### Aim of the exercise
From the line that includes "What are the pixel coordinates of point B?" to the last line of the records that follow, copy every line exactly and nothing more, omitting pictures.

### Entries

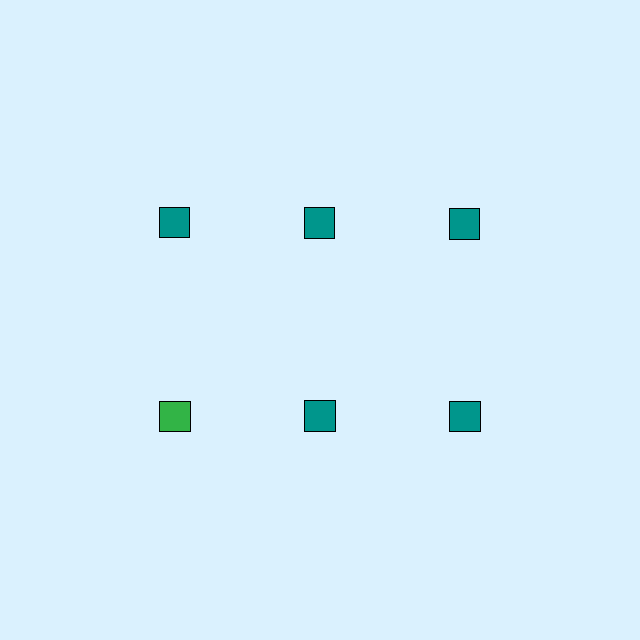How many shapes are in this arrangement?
There are 6 shapes arranged in a grid pattern.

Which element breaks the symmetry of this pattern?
The green square in the second row, leftmost column breaks the symmetry. All other shapes are teal squares.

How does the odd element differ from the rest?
It has a different color: green instead of teal.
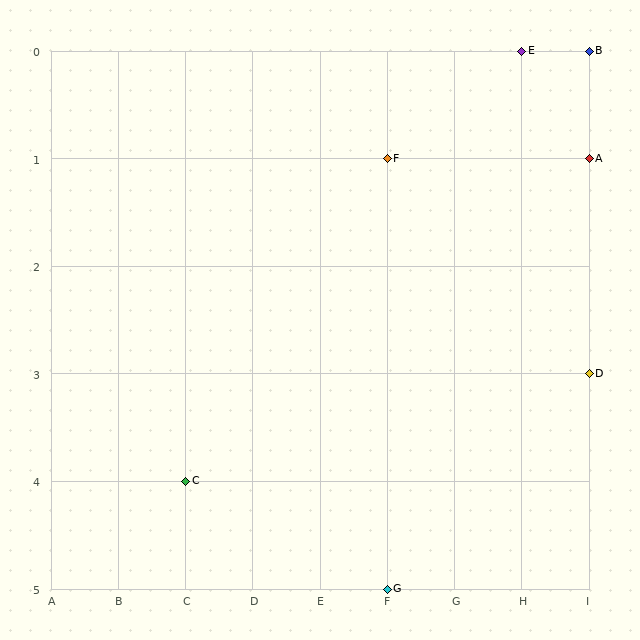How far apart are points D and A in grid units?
Points D and A are 2 rows apart.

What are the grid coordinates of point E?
Point E is at grid coordinates (H, 0).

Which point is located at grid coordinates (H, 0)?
Point E is at (H, 0).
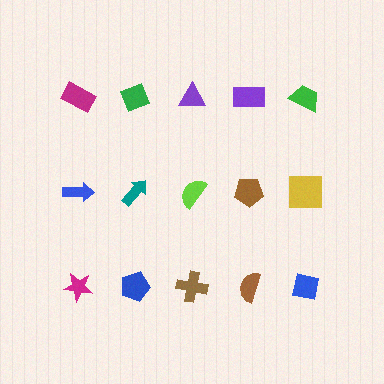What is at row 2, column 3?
A lime semicircle.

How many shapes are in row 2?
5 shapes.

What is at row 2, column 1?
A blue arrow.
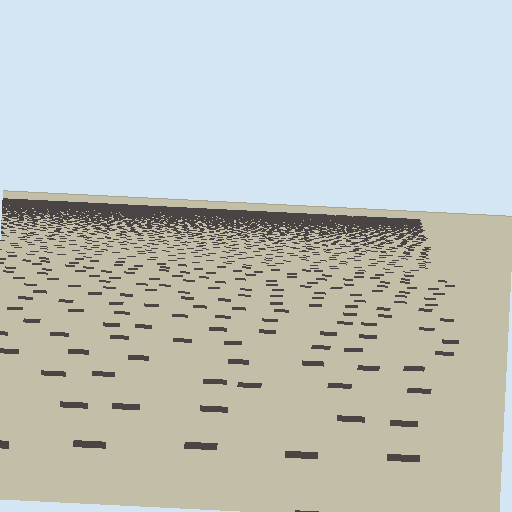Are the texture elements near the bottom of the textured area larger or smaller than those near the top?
Larger. Near the bottom, elements are closer to the viewer and appear at a bigger on-screen size.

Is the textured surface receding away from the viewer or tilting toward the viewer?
The surface is receding away from the viewer. Texture elements get smaller and denser toward the top.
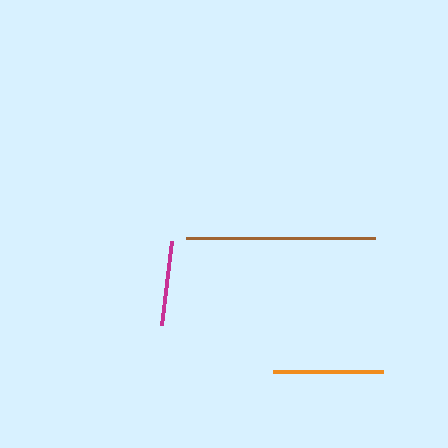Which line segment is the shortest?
The magenta line is the shortest at approximately 84 pixels.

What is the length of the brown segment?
The brown segment is approximately 189 pixels long.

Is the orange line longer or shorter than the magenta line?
The orange line is longer than the magenta line.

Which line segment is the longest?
The brown line is the longest at approximately 189 pixels.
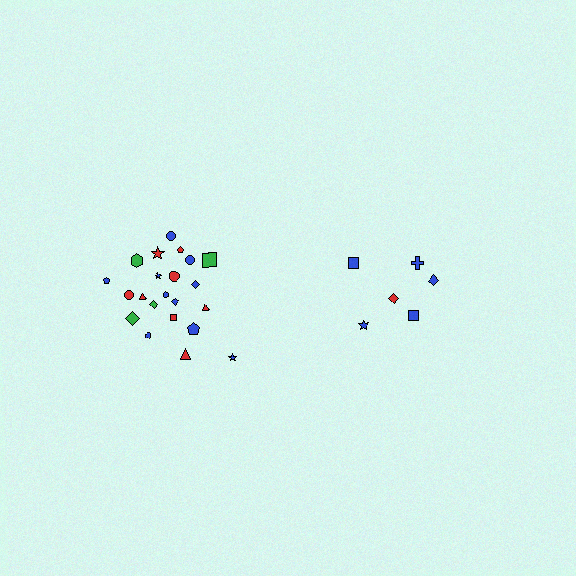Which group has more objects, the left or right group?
The left group.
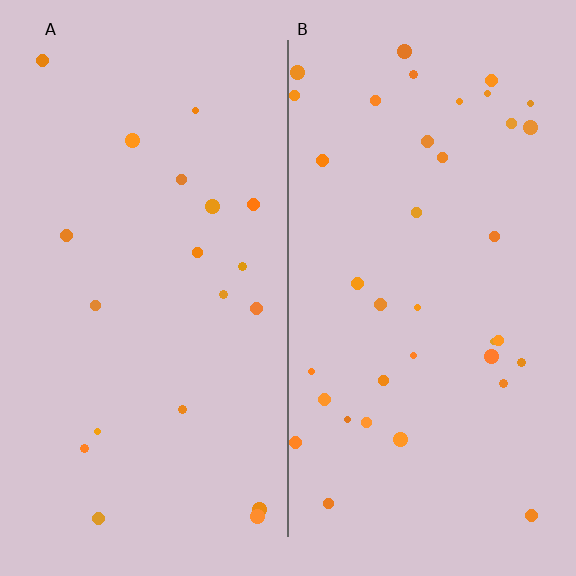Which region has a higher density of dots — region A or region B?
B (the right).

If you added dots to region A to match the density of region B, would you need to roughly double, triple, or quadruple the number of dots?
Approximately double.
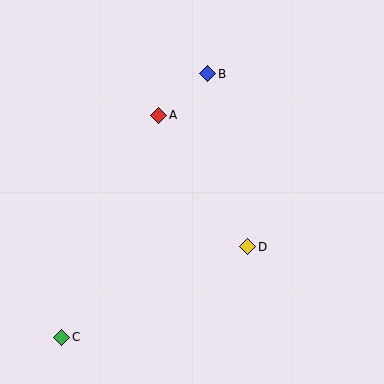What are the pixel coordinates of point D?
Point D is at (248, 247).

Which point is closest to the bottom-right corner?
Point D is closest to the bottom-right corner.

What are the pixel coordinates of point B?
Point B is at (208, 74).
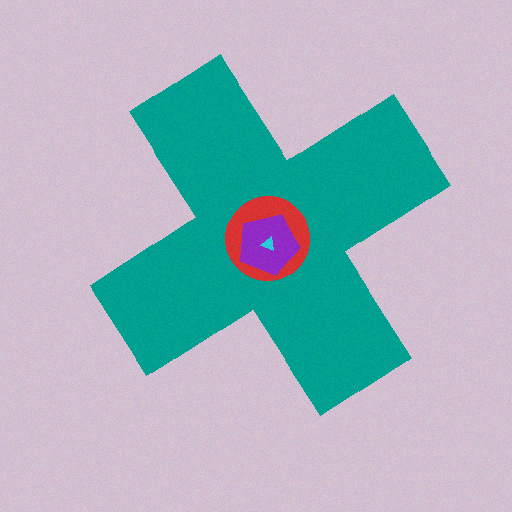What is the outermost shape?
The teal cross.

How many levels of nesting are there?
4.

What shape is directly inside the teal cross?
The red circle.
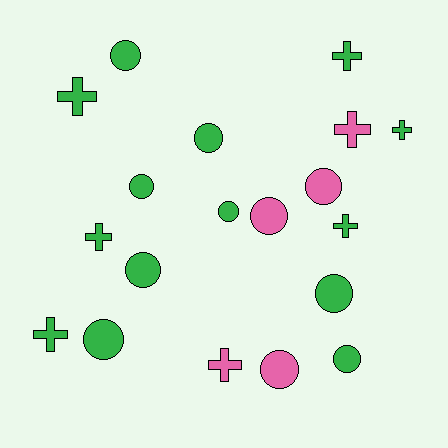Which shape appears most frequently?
Circle, with 11 objects.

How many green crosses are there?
There are 6 green crosses.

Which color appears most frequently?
Green, with 14 objects.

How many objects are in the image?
There are 19 objects.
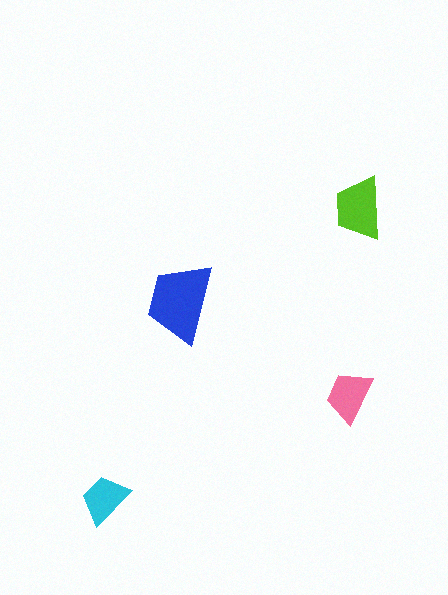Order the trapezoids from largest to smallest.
the blue one, the lime one, the pink one, the cyan one.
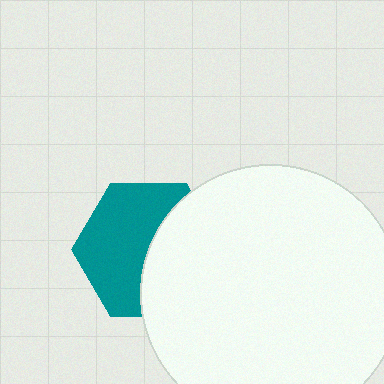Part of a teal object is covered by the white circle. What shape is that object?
It is a hexagon.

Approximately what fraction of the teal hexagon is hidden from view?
Roughly 44% of the teal hexagon is hidden behind the white circle.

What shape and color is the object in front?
The object in front is a white circle.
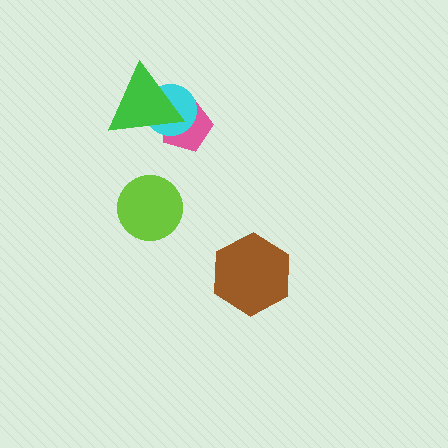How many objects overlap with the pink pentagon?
2 objects overlap with the pink pentagon.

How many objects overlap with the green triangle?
2 objects overlap with the green triangle.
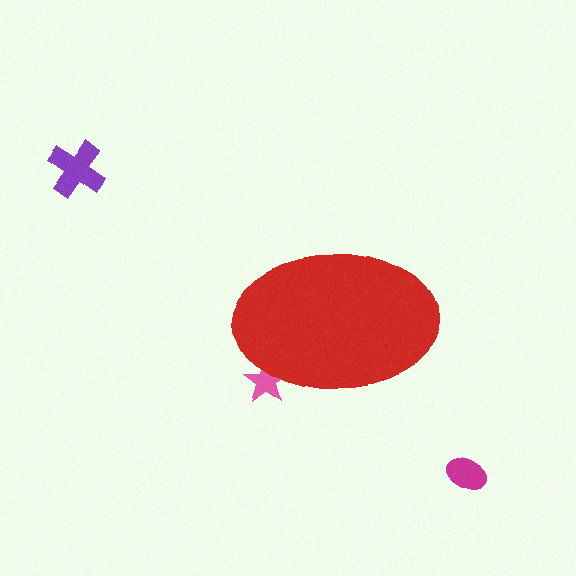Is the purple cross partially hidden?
No, the purple cross is fully visible.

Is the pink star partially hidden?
Yes, the pink star is partially hidden behind the red ellipse.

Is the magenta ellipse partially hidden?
No, the magenta ellipse is fully visible.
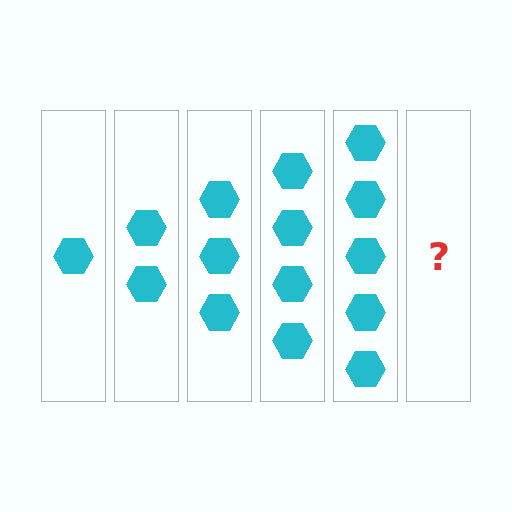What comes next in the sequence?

### Written reply
What are the pixel coordinates of point B?
Point B is at (208, 74).
What is the outermost shape?
The teal cross.

How many levels of nesting are there?
4.

What shape is directly inside the teal cross?
The red circle.
Which shape appears most frequently?
Circle, with 11 objects.

How many green crosses are there?
There are 6 green crosses.

Which color appears most frequently?
Green, with 14 objects.

How many objects are in the image?
There are 19 objects.
Order the trapezoids from largest to smallest.
the blue one, the lime one, the pink one, the cyan one.
Part of a teal object is covered by the white circle. What shape is that object?
It is a hexagon.

Approximately what fraction of the teal hexagon is hidden from view?
Roughly 44% of the teal hexagon is hidden behind the white circle.

What shape and color is the object in front?
The object in front is a white circle.
How many objects overlap with the pink pentagon?
2 objects overlap with the pink pentagon.

How many objects overlap with the green triangle?
2 objects overlap with the green triangle.
Is the purple cross partially hidden?
No, the purple cross is fully visible.

Is the pink star partially hidden?
Yes, the pink star is partially hidden behind the red ellipse.

Is the magenta ellipse partially hidden?
No, the magenta ellipse is fully visible.
What comes next in the sequence?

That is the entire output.